• PROBLEM TO WORK ON:
Omit all images, then return the remaining material exactly as it stands.

• INFORMATION SHOWN:
━━━━━━━━━━━━━━━━━━━━
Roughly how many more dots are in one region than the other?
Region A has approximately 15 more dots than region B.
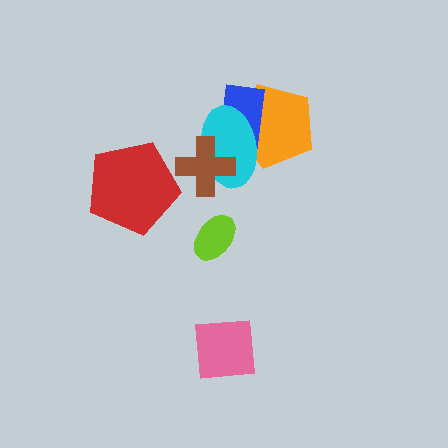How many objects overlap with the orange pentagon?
2 objects overlap with the orange pentagon.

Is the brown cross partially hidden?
No, no other shape covers it.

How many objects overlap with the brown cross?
1 object overlaps with the brown cross.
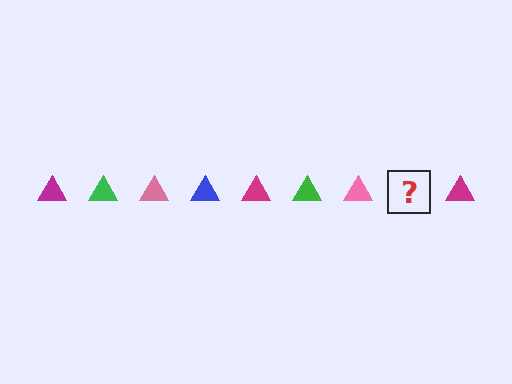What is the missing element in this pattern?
The missing element is a blue triangle.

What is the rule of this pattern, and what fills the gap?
The rule is that the pattern cycles through magenta, green, pink, blue triangles. The gap should be filled with a blue triangle.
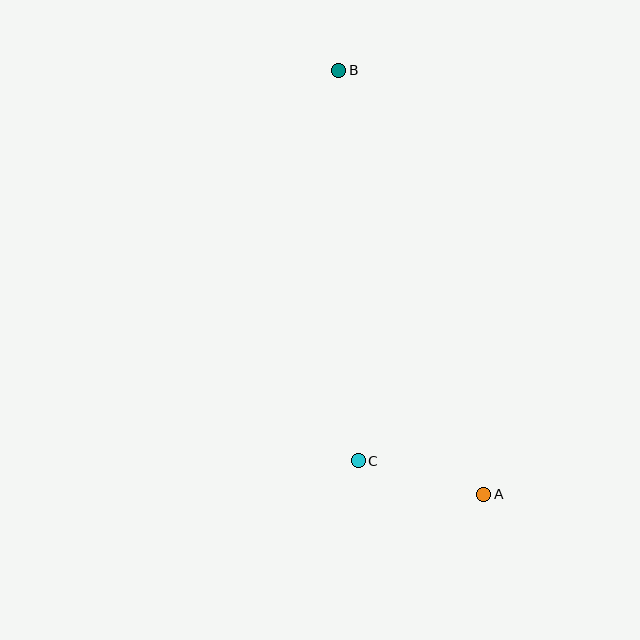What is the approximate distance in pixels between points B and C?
The distance between B and C is approximately 391 pixels.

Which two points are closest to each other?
Points A and C are closest to each other.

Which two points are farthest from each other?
Points A and B are farthest from each other.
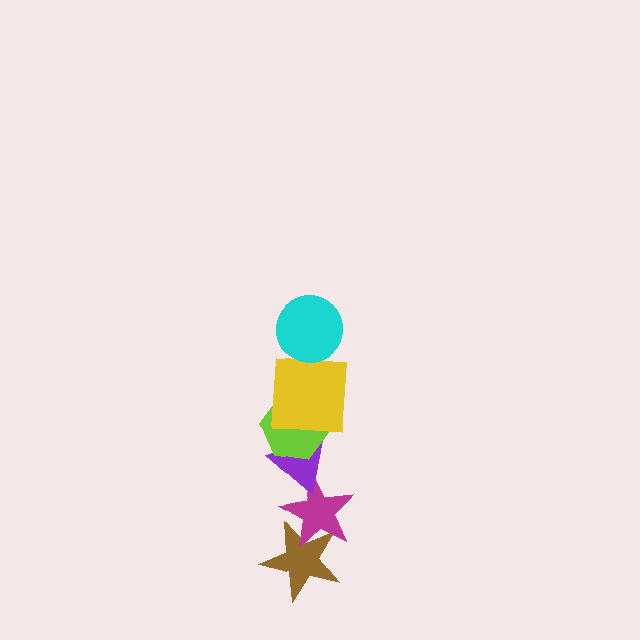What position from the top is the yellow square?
━━━━━━━━━━━━━━━━━━━━
• RESULT FOR THIS TASK:
Roughly how many more dots are in one region than the other?
Region A has approximately 15 more dots than region B.
How many objects overlap with the orange pentagon?
2 objects overlap with the orange pentagon.

Is the brown cross partially hidden?
No, no other shape covers it.

How many objects overlap with the brown cross?
1 object overlaps with the brown cross.
What is the missing element in this pattern?
The missing element is a blue triangle.

What is the rule of this pattern, and what fills the gap?
The rule is that the pattern cycles through magenta, green, pink, blue triangles. The gap should be filled with a blue triangle.
What is the approximate distance in pixels between points B and C?
The distance between B and C is approximately 391 pixels.

Which two points are closest to each other?
Points A and C are closest to each other.

Which two points are farthest from each other?
Points A and B are farthest from each other.
What position from the top is the yellow square?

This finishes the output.